What is needed is an exact copy of the records below, without the pictures.

§ **SUPPLIED MATERIAL**

——

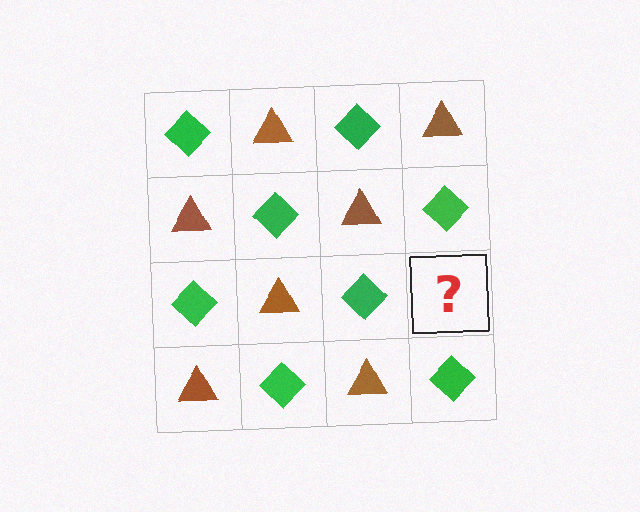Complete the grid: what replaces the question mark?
The question mark should be replaced with a brown triangle.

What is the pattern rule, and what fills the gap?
The rule is that it alternates green diamond and brown triangle in a checkerboard pattern. The gap should be filled with a brown triangle.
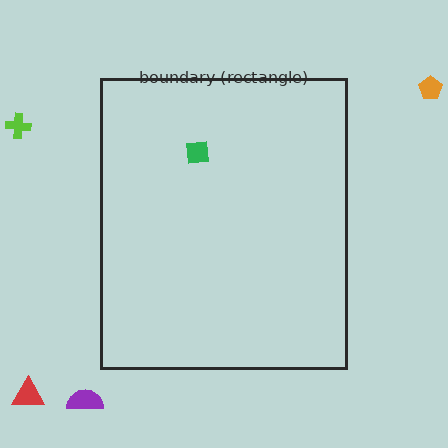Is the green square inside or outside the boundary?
Inside.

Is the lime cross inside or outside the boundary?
Outside.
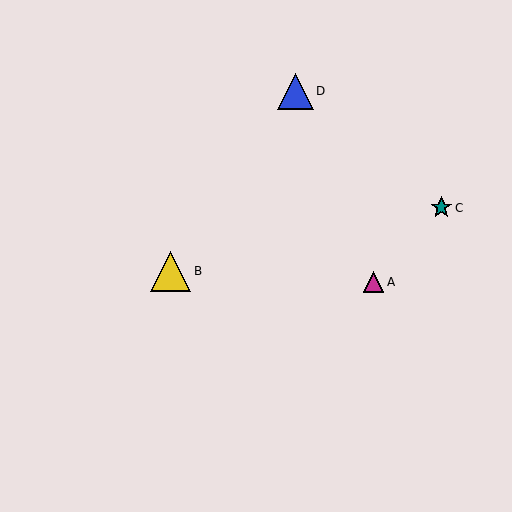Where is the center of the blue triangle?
The center of the blue triangle is at (295, 91).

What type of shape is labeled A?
Shape A is a magenta triangle.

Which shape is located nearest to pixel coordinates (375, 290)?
The magenta triangle (labeled A) at (374, 282) is nearest to that location.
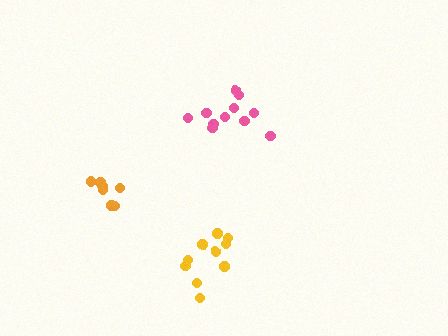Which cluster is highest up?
The pink cluster is topmost.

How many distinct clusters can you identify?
There are 3 distinct clusters.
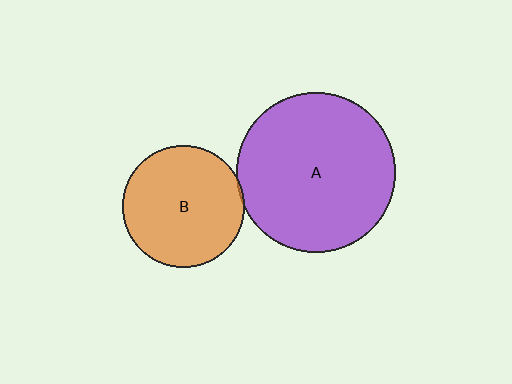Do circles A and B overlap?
Yes.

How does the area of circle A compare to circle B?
Approximately 1.7 times.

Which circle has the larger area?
Circle A (purple).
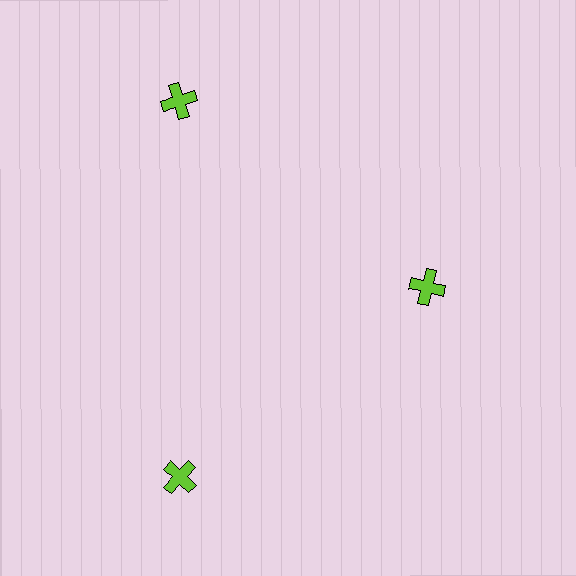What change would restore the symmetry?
The symmetry would be restored by moving it outward, back onto the ring so that all 3 crosses sit at equal angles and equal distance from the center.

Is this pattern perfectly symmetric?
No. The 3 lime crosses are arranged in a ring, but one element near the 3 o'clock position is pulled inward toward the center, breaking the 3-fold rotational symmetry.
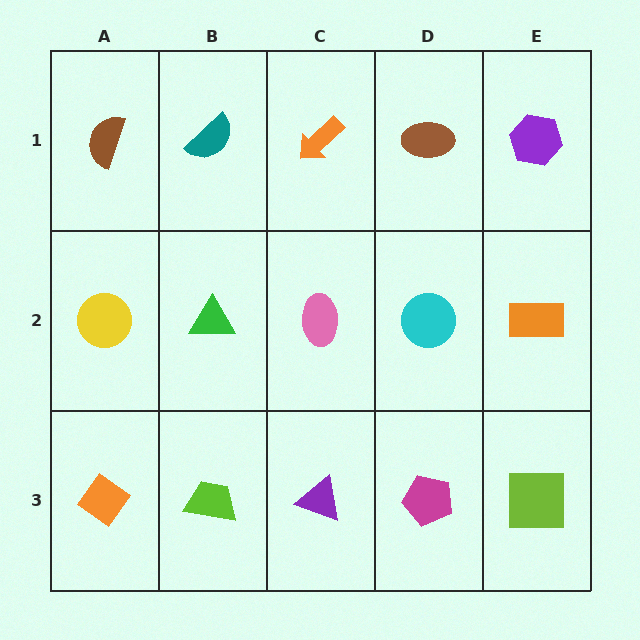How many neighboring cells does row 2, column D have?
4.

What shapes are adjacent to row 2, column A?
A brown semicircle (row 1, column A), an orange diamond (row 3, column A), a green triangle (row 2, column B).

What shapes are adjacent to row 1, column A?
A yellow circle (row 2, column A), a teal semicircle (row 1, column B).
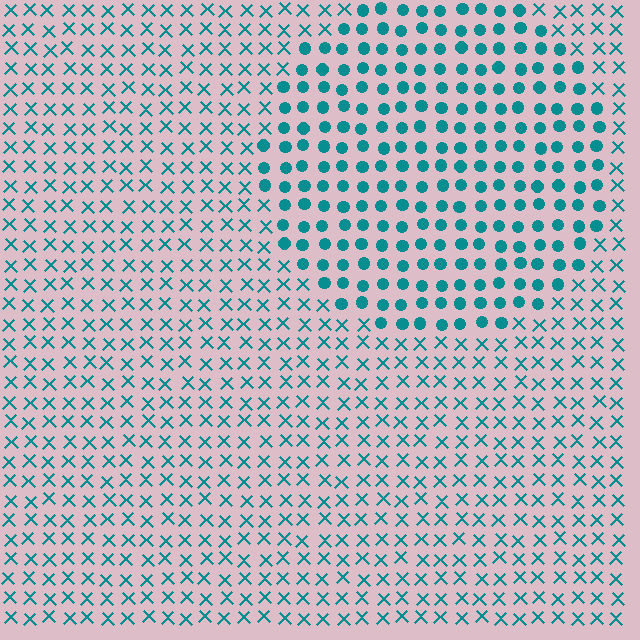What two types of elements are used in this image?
The image uses circles inside the circle region and X marks outside it.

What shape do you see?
I see a circle.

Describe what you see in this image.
The image is filled with small teal elements arranged in a uniform grid. A circle-shaped region contains circles, while the surrounding area contains X marks. The boundary is defined purely by the change in element shape.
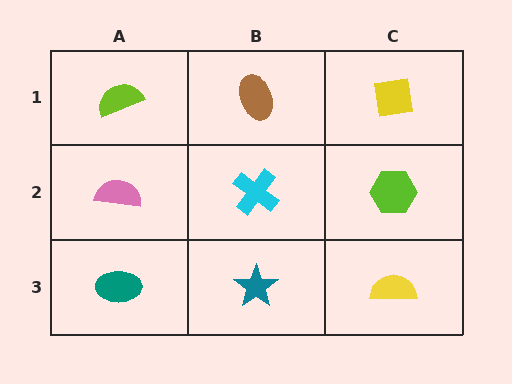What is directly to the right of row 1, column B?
A yellow square.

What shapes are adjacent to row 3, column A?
A pink semicircle (row 2, column A), a teal star (row 3, column B).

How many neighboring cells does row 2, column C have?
3.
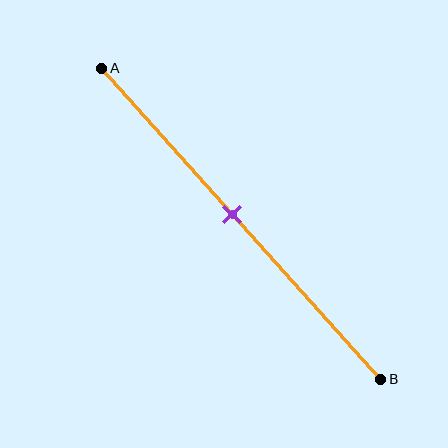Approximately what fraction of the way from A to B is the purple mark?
The purple mark is approximately 45% of the way from A to B.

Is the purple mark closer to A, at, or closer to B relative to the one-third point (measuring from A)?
The purple mark is closer to point B than the one-third point of segment AB.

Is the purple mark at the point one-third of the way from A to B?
No, the mark is at about 45% from A, not at the 33% one-third point.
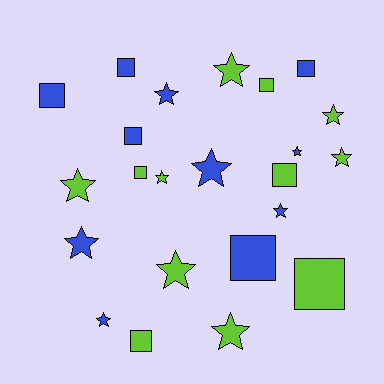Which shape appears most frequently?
Star, with 13 objects.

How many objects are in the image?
There are 23 objects.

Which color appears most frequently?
Lime, with 12 objects.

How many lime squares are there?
There are 5 lime squares.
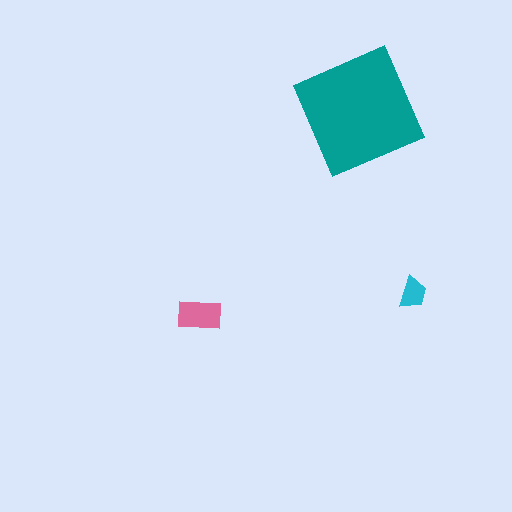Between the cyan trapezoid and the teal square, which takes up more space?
The teal square.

——

§ **PROBLEM SOLUTION**
Complete the grid: what replaces the question mark?
The question mark should be replaced with a brown triangle.

What is the pattern rule, and what fills the gap?
The rule is that it alternates green diamond and brown triangle in a checkerboard pattern. The gap should be filled with a brown triangle.
Is the green square inside or outside the boundary?
Inside.

Is the lime cross inside or outside the boundary?
Outside.
Where is the center of the blue triangle?
The center of the blue triangle is at (295, 91).

What type of shape is labeled A?
Shape A is a magenta triangle.

Which shape is located nearest to pixel coordinates (375, 290)?
The magenta triangle (labeled A) at (374, 282) is nearest to that location.
Which cluster is highest up?
The pink cluster is topmost.

How many distinct clusters can you identify?
There are 3 distinct clusters.
Do circles A and B overlap?
Yes.

How does the area of circle A compare to circle B?
Approximately 1.7 times.

Which circle has the larger area?
Circle A (purple).
What change would restore the symmetry?
The symmetry would be restored by moving it outward, back onto the ring so that all 3 crosses sit at equal angles and equal distance from the center.

Is this pattern perfectly symmetric?
No. The 3 lime crosses are arranged in a ring, but one element near the 3 o'clock position is pulled inward toward the center, breaking the 3-fold rotational symmetry.
How many neighboring cells does row 2, column D have?
4.

What shapes are adjacent to row 2, column A?
A brown semicircle (row 1, column A), an orange diamond (row 3, column A), a green triangle (row 2, column B).

What shapes are adjacent to row 1, column A?
A yellow circle (row 2, column A), a teal semicircle (row 1, column B).
What two types of elements are used in this image?
The image uses circles inside the circle region and X marks outside it.

What shape do you see?
I see a circle.

Describe what you see in this image.
The image is filled with small teal elements arranged in a uniform grid. A circle-shaped region contains circles, while the surrounding area contains X marks. The boundary is defined purely by the change in element shape.
What is directly to the right of row 1, column B?
A yellow square.

What shapes are adjacent to row 3, column A?
A pink semicircle (row 2, column A), a teal star (row 3, column B).

How many neighboring cells does row 2, column C have?
3.
Approximately what fraction of the way from A to B is the purple mark?
The purple mark is approximately 45% of the way from A to B.

Is the purple mark closer to A, at, or closer to B relative to the one-third point (measuring from A)?
The purple mark is closer to point B than the one-third point of segment AB.

Is the purple mark at the point one-third of the way from A to B?
No, the mark is at about 45% from A, not at the 33% one-third point.
Which shape appears most frequently?
Star, with 13 objects.

How many objects are in the image?
There are 23 objects.

Which color appears most frequently?
Lime, with 12 objects.

How many lime squares are there?
There are 5 lime squares.
Between the cyan trapezoid and the teal square, which takes up more space?
The teal square.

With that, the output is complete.